§ Records shown:
+===+
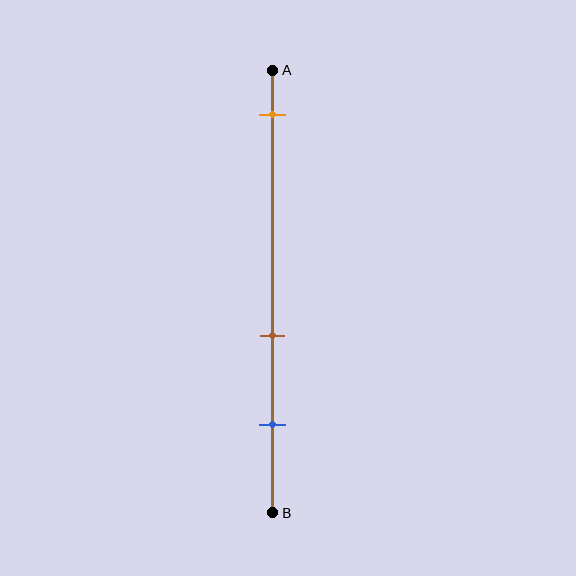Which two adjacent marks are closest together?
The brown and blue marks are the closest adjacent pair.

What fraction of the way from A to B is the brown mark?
+===+
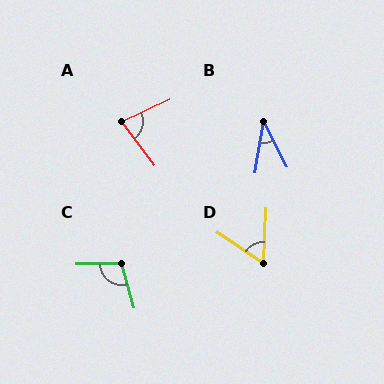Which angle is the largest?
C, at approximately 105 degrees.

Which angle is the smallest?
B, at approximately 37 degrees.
+===+
§ Given task: Copy the lines above exactly, starting with the line that contains "Which two adjacent" and ending with the line that contains "What fraction of", and leave out any pictures.

§ Expected answer:
Which two adjacent marks are closest together?
The brown and blue marks are the closest adjacent pair.

What fraction of the way from A to B is the brown mark?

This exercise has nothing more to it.